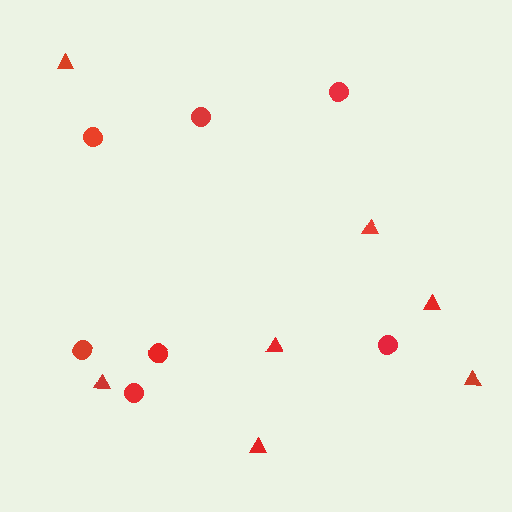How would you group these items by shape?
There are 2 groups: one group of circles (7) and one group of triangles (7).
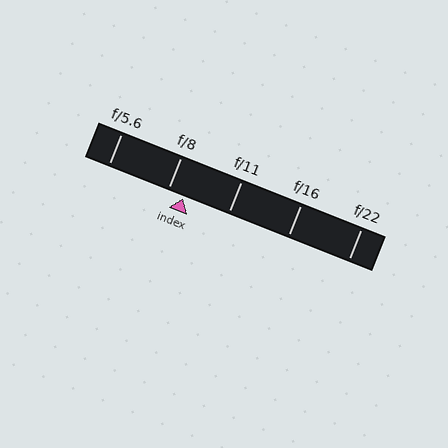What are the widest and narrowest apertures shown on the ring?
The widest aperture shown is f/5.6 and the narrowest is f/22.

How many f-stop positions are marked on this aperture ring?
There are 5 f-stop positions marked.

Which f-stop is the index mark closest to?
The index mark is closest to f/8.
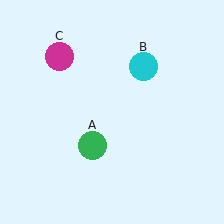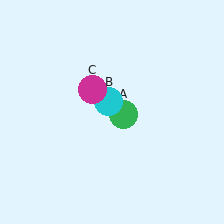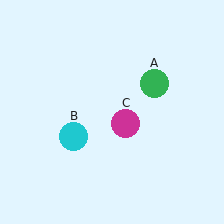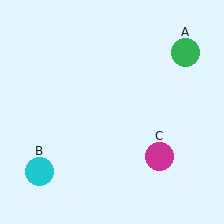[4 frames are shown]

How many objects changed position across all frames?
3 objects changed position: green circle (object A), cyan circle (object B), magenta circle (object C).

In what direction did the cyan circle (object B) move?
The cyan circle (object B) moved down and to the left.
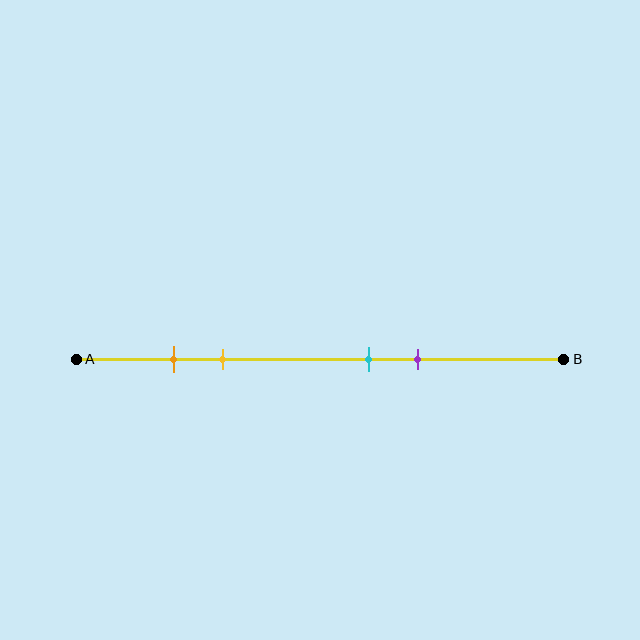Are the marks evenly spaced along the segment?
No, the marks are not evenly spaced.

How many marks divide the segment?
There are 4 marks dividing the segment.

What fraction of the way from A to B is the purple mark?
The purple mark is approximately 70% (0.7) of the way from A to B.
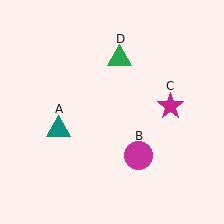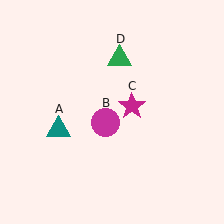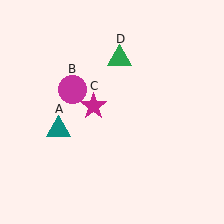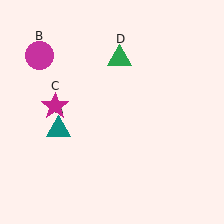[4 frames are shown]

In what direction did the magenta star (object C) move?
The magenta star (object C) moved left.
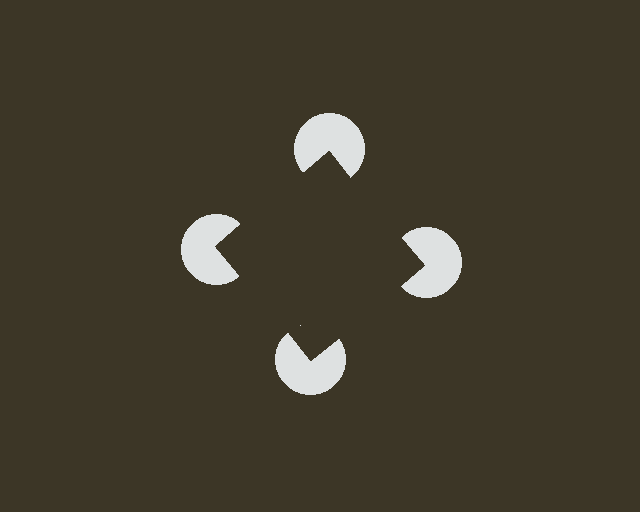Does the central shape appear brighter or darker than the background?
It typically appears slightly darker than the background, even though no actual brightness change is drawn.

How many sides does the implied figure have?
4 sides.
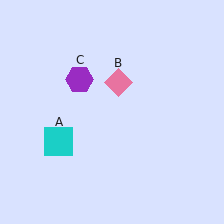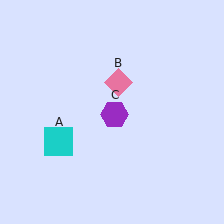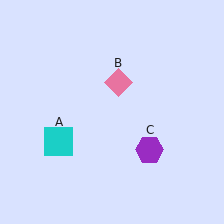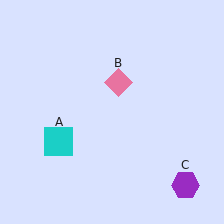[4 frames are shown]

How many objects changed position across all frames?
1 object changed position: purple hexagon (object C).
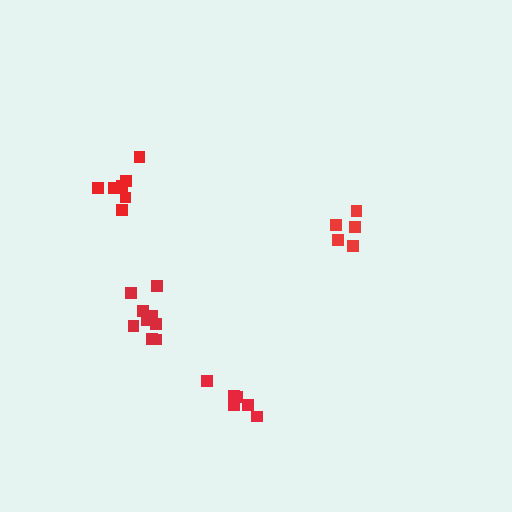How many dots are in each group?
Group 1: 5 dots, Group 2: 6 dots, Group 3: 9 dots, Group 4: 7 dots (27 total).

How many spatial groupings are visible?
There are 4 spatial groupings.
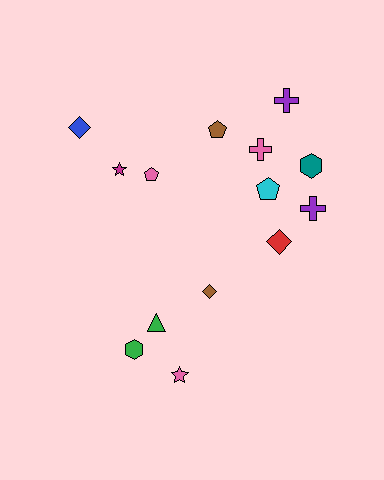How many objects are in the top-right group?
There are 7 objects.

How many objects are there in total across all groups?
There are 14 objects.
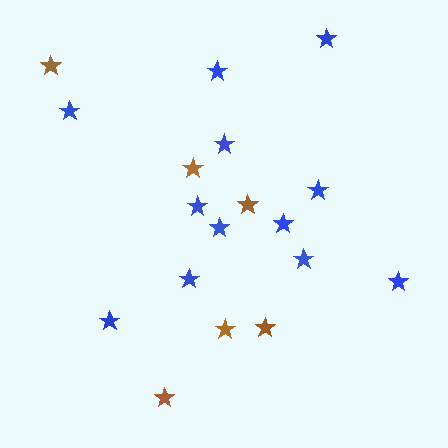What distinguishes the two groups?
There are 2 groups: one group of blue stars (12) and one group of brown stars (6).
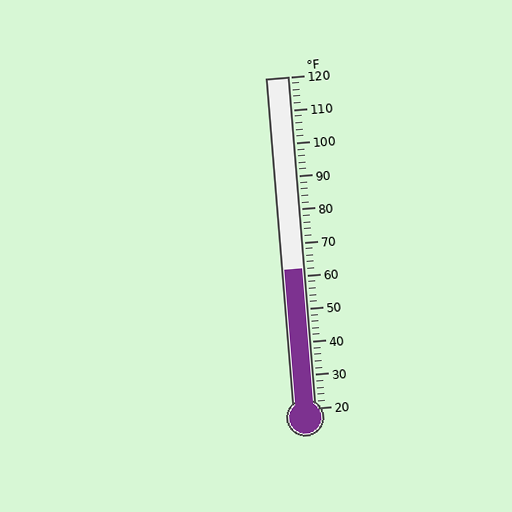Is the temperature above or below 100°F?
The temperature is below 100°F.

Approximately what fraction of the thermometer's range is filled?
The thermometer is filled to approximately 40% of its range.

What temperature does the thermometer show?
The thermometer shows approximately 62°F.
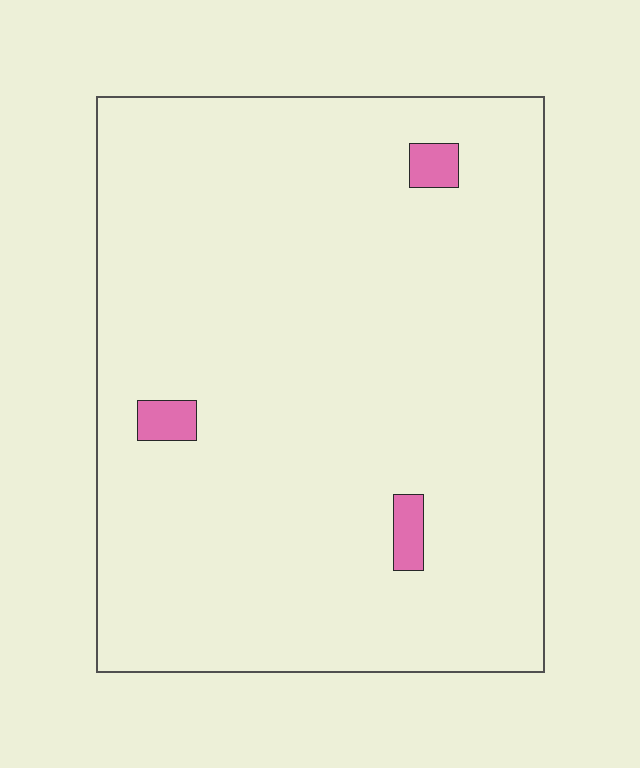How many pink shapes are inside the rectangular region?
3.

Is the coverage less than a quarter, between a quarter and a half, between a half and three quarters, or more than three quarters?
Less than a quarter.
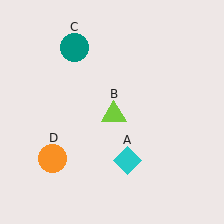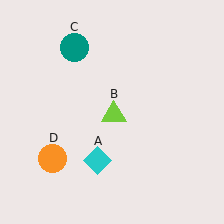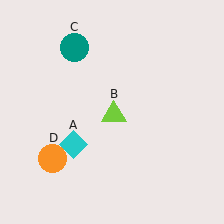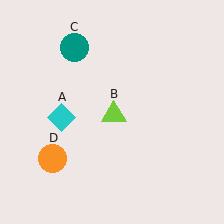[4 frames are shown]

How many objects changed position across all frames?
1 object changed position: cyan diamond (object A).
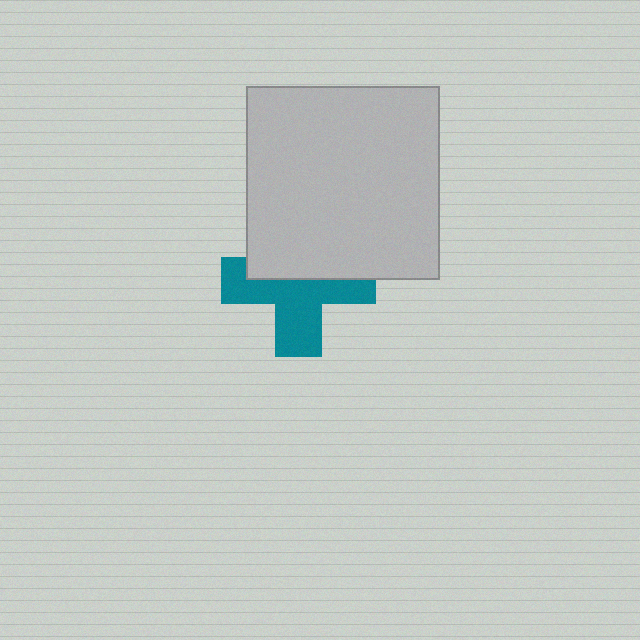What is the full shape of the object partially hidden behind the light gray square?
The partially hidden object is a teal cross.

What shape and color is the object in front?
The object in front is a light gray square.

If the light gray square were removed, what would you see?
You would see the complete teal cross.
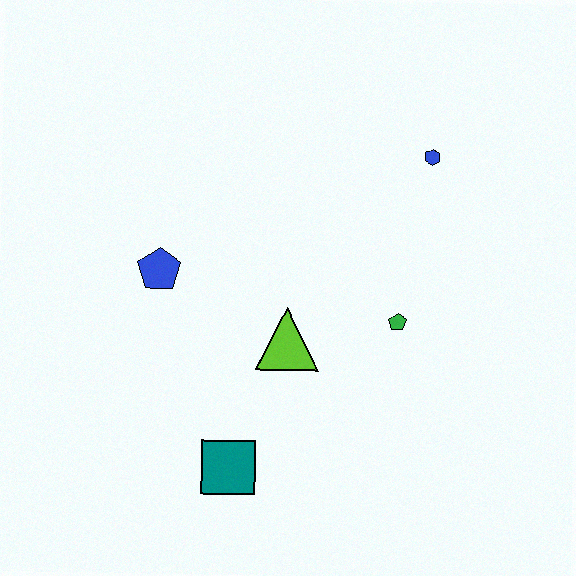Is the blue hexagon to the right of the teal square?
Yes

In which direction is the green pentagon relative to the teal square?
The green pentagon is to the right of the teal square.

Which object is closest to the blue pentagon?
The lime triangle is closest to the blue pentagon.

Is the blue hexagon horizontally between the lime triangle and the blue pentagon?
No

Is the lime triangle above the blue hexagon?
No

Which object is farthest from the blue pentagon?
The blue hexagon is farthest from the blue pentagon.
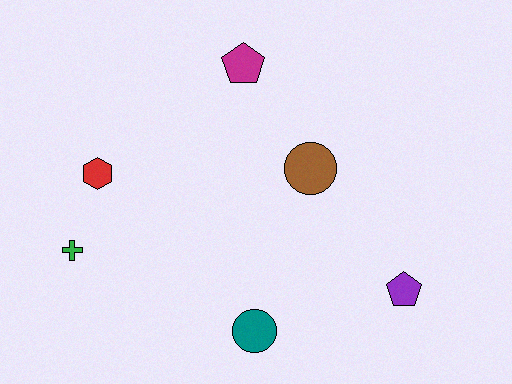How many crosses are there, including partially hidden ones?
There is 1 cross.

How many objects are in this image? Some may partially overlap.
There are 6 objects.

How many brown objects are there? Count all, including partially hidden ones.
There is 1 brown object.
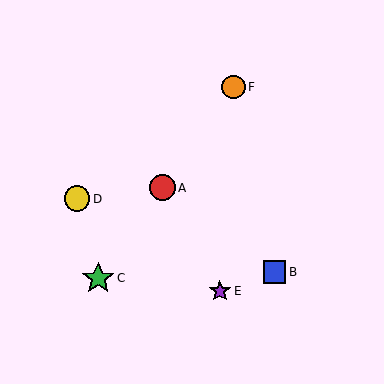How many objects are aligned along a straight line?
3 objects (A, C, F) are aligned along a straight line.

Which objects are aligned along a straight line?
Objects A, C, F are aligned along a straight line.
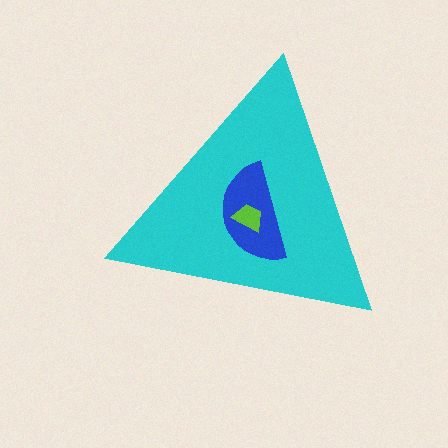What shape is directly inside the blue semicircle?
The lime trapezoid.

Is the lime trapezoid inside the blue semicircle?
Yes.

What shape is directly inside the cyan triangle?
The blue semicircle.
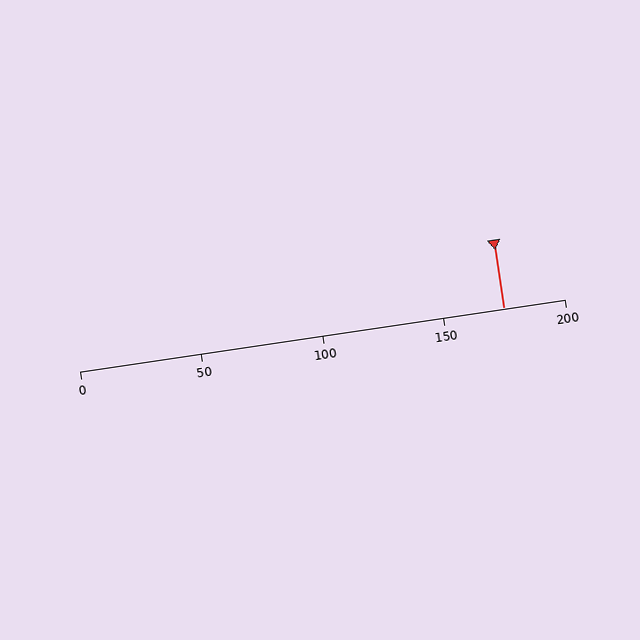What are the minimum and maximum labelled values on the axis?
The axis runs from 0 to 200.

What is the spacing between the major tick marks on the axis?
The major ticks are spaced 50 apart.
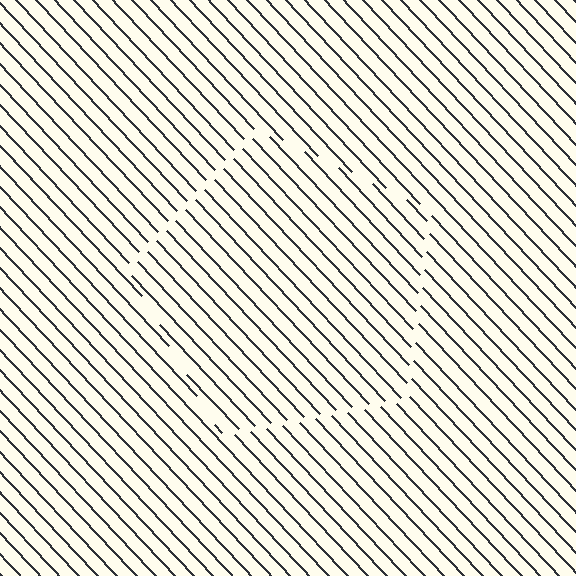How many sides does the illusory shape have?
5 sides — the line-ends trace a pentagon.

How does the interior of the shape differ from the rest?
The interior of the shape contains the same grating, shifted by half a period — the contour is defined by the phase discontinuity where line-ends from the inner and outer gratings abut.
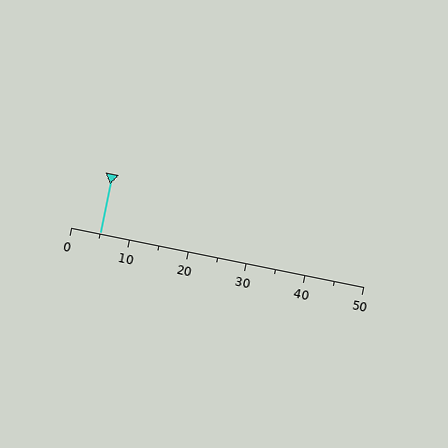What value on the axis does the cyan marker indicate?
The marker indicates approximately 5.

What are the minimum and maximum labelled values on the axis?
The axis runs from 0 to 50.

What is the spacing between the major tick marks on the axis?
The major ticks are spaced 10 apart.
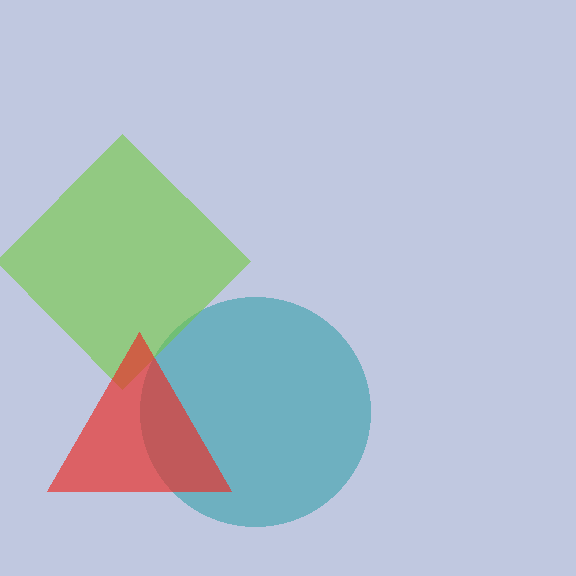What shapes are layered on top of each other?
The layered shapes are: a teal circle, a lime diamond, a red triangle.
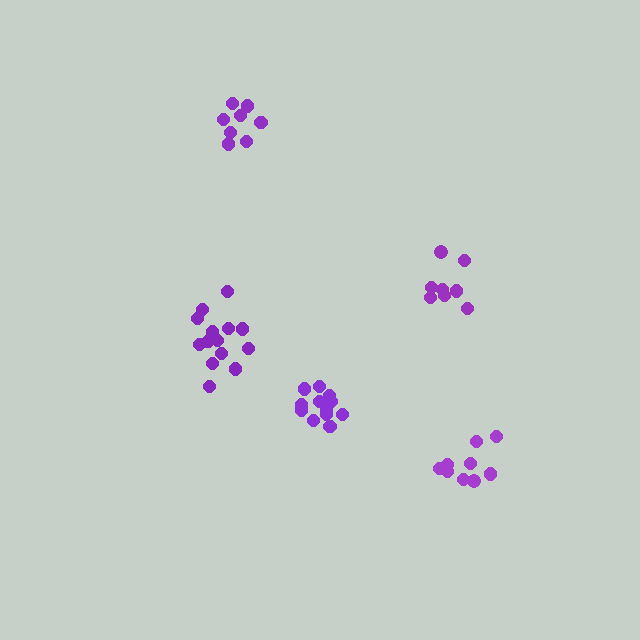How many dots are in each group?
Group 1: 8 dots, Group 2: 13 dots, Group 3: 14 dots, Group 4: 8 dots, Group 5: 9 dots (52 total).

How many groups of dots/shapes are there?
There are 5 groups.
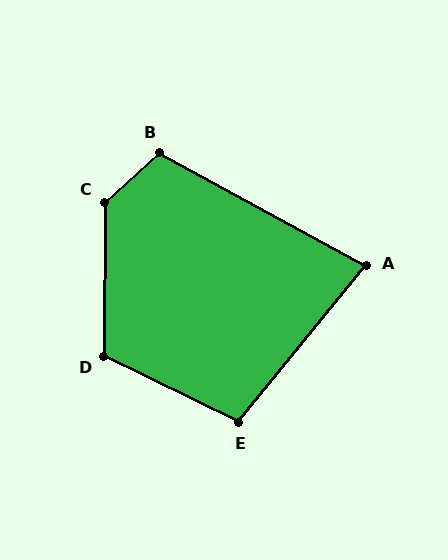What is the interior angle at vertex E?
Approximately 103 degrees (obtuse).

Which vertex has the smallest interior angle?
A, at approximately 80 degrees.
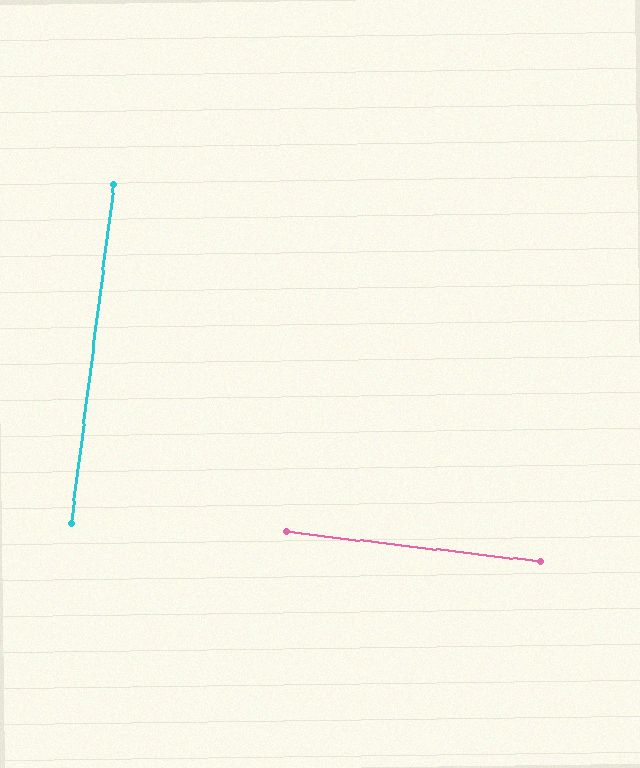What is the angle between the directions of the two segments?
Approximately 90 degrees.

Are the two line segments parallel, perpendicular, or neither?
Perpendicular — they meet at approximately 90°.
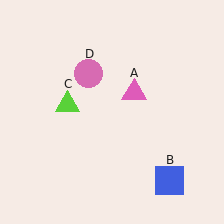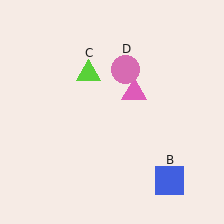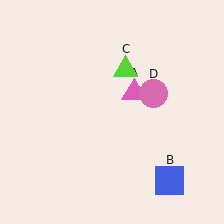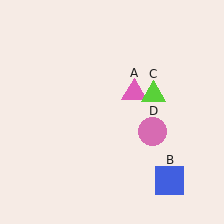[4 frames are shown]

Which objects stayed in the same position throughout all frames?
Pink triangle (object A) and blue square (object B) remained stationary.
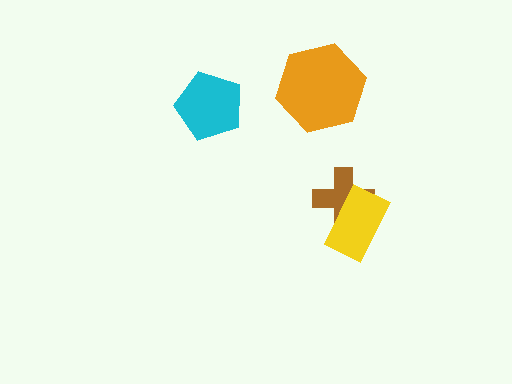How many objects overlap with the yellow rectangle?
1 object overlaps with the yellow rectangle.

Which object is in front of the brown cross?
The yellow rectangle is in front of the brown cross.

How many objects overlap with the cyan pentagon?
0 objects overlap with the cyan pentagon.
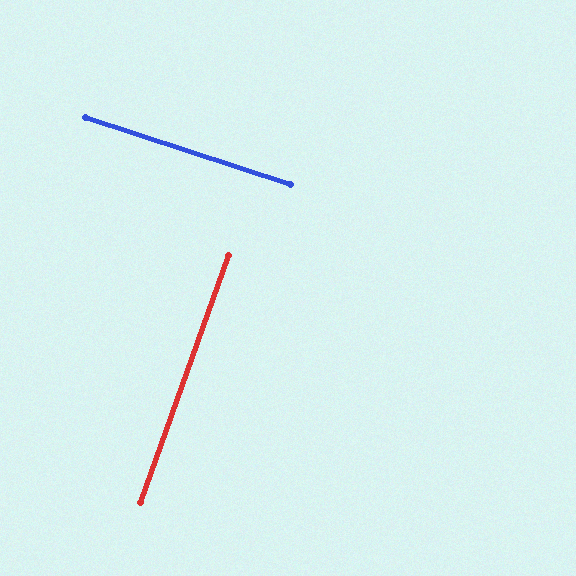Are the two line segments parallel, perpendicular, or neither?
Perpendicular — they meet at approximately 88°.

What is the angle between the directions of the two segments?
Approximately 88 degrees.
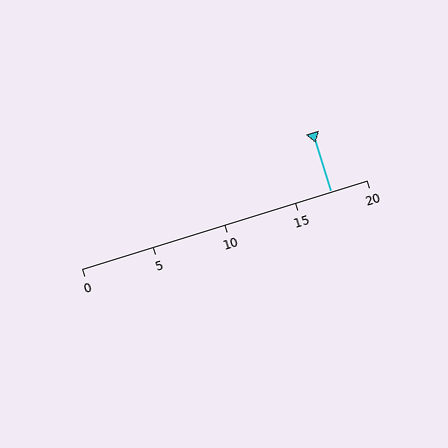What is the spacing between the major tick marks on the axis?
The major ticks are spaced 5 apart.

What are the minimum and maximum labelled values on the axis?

• _Direction_: Please retype the lines from the one that contains "Which object is in front of the brown cross?" to the final line of the records, both included, exactly as written and without any pictures.

• _Problem solution_:
Which object is in front of the brown cross?
The yellow rectangle is in front of the brown cross.

How many objects overlap with the cyan pentagon?
0 objects overlap with the cyan pentagon.
Are the two line segments parallel, perpendicular, or neither?
Perpendicular — they meet at approximately 88°.

What is the angle between the directions of the two segments?
Approximately 88 degrees.
What is the spacing between the major tick marks on the axis?
The major ticks are spaced 5 apart.

What are the minimum and maximum labelled values on the axis?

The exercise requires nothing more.